Input:
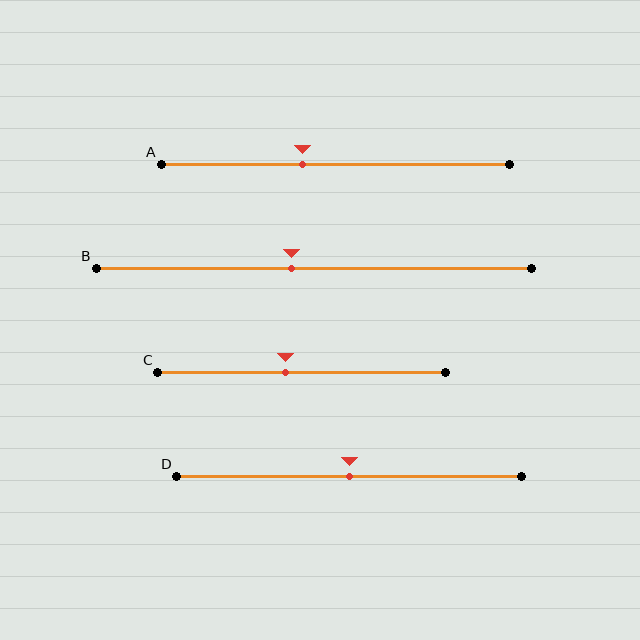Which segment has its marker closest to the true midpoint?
Segment D has its marker closest to the true midpoint.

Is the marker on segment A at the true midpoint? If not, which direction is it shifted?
No, the marker on segment A is shifted to the left by about 9% of the segment length.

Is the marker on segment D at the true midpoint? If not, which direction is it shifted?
Yes, the marker on segment D is at the true midpoint.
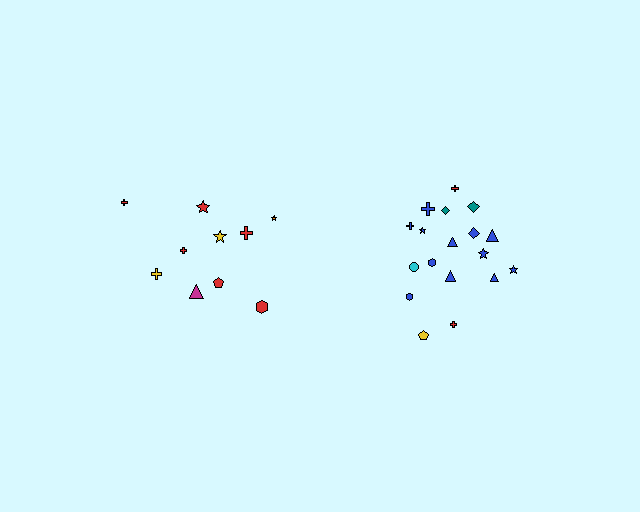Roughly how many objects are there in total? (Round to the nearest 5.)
Roughly 30 objects in total.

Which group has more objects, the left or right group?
The right group.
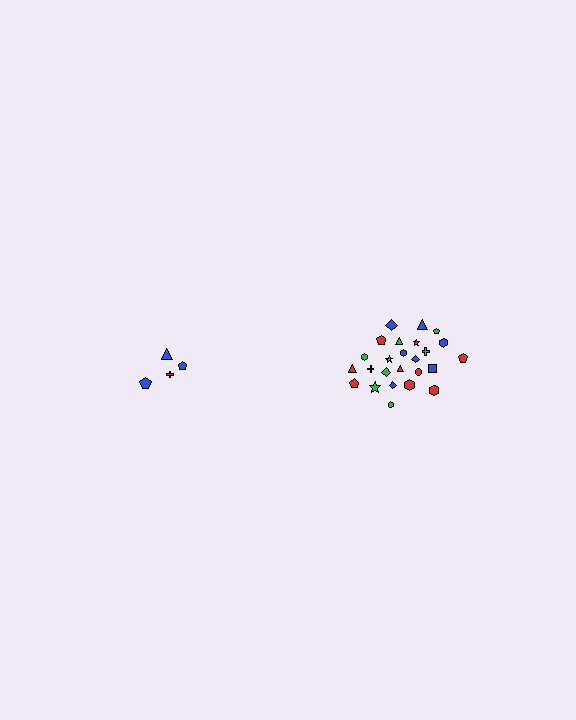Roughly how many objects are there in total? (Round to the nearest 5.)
Roughly 30 objects in total.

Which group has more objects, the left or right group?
The right group.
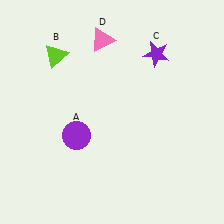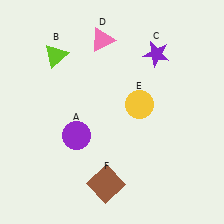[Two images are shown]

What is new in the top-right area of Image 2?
A yellow circle (E) was added in the top-right area of Image 2.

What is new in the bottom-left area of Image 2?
A brown diamond (F) was added in the bottom-left area of Image 2.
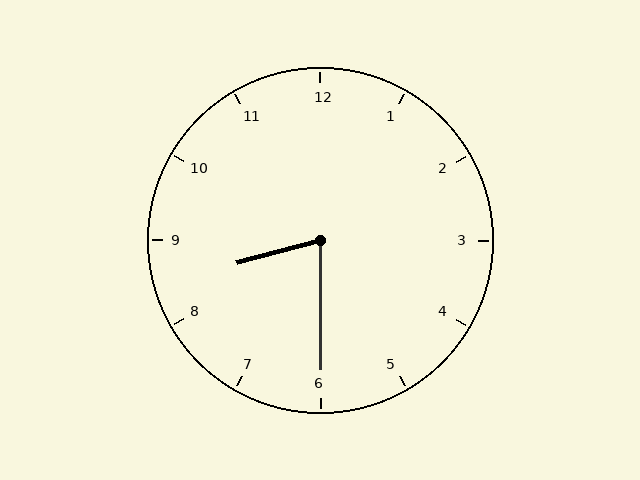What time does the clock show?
8:30.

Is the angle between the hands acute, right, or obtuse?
It is acute.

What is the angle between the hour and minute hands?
Approximately 75 degrees.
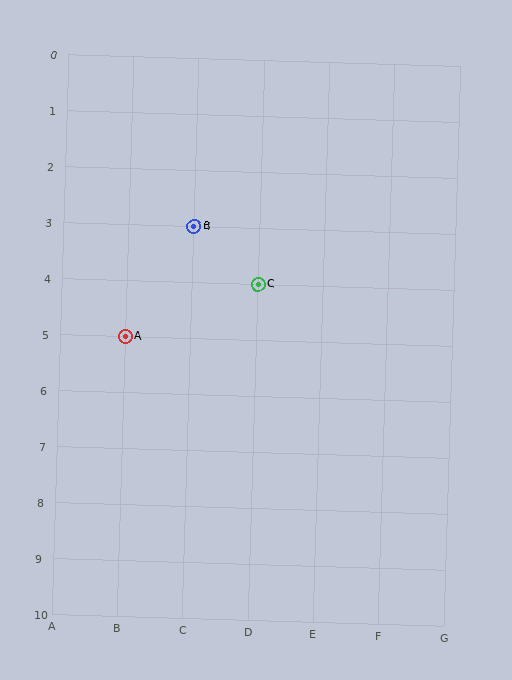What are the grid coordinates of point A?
Point A is at grid coordinates (B, 5).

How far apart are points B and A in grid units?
Points B and A are 1 column and 2 rows apart (about 2.2 grid units diagonally).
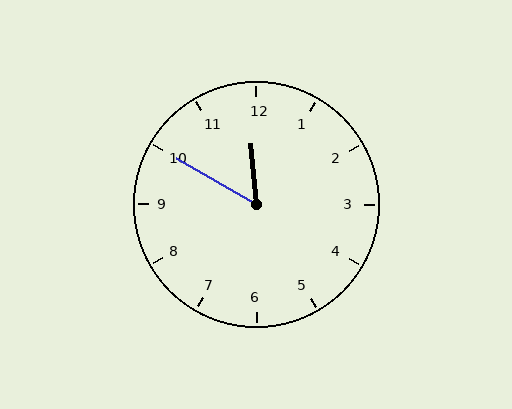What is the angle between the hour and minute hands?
Approximately 55 degrees.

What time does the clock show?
11:50.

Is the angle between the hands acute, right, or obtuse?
It is acute.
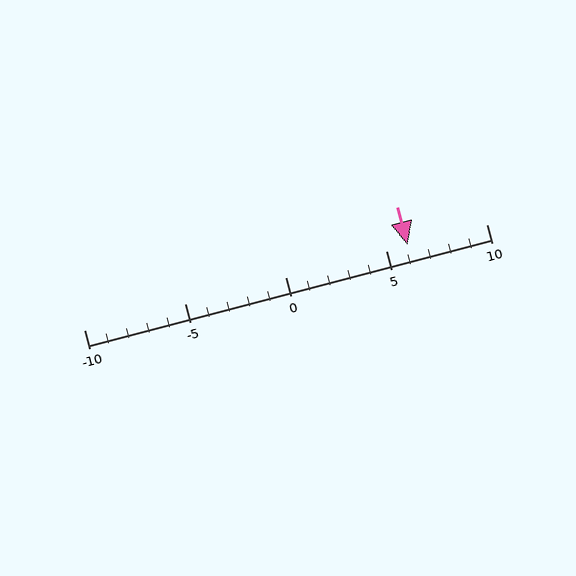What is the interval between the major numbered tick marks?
The major tick marks are spaced 5 units apart.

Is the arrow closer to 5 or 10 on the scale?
The arrow is closer to 5.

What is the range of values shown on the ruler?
The ruler shows values from -10 to 10.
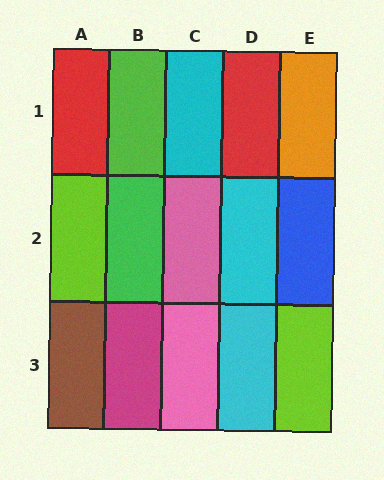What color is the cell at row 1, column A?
Red.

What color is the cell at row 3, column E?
Lime.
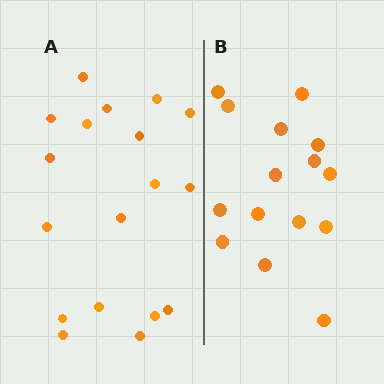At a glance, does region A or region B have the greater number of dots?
Region A (the left region) has more dots.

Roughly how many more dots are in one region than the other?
Region A has just a few more — roughly 2 or 3 more dots than region B.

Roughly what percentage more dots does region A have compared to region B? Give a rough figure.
About 20% more.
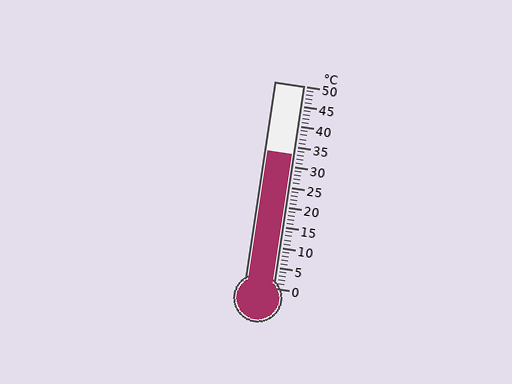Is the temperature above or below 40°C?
The temperature is below 40°C.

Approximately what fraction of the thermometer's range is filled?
The thermometer is filled to approximately 65% of its range.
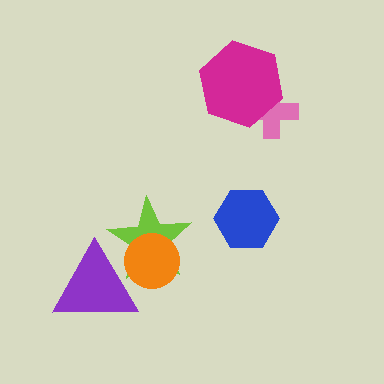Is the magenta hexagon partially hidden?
No, no other shape covers it.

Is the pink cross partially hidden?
Yes, it is partially covered by another shape.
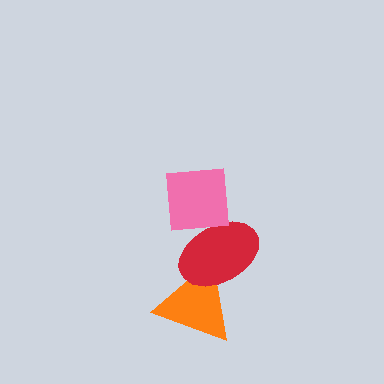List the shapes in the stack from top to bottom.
From top to bottom: the pink square, the red ellipse, the orange triangle.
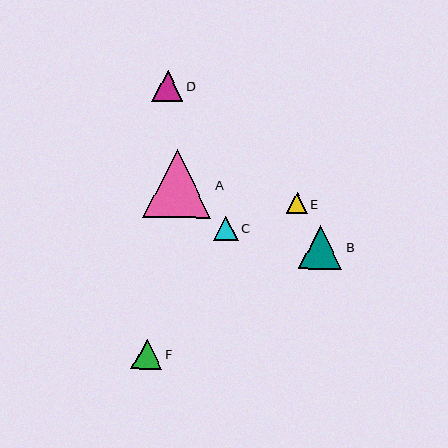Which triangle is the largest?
Triangle A is the largest with a size of approximately 68 pixels.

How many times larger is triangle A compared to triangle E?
Triangle A is approximately 3.3 times the size of triangle E.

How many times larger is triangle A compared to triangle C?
Triangle A is approximately 2.8 times the size of triangle C.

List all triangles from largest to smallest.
From largest to smallest: A, B, D, F, C, E.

Problem to solve:
Find the line with "Is the temperature above or below 40°C?" in the listing and extract it and all lines after it through the end, exactly, without the pictures.

Response to the task:
Is the temperature above or below 40°C?
The temperature is below 40°C.

Approximately what fraction of the thermometer's range is filled?
The thermometer is filled to approximately 65% of its range.
Is the magenta hexagon partially hidden?
No, no other shape covers it.

Is the pink cross partially hidden?
Yes, it is partially covered by another shape.
List the shapes in the stack from top to bottom.
From top to bottom: the pink square, the red ellipse, the orange triangle.
Which triangle is the largest?
Triangle A is the largest with a size of approximately 68 pixels.

How many times larger is triangle A compared to triangle E?
Triangle A is approximately 3.3 times the size of triangle E.

How many times larger is triangle A compared to triangle C?
Triangle A is approximately 2.8 times the size of triangle C.

List all triangles from largest to smallest.
From largest to smallest: A, B, D, F, C, E.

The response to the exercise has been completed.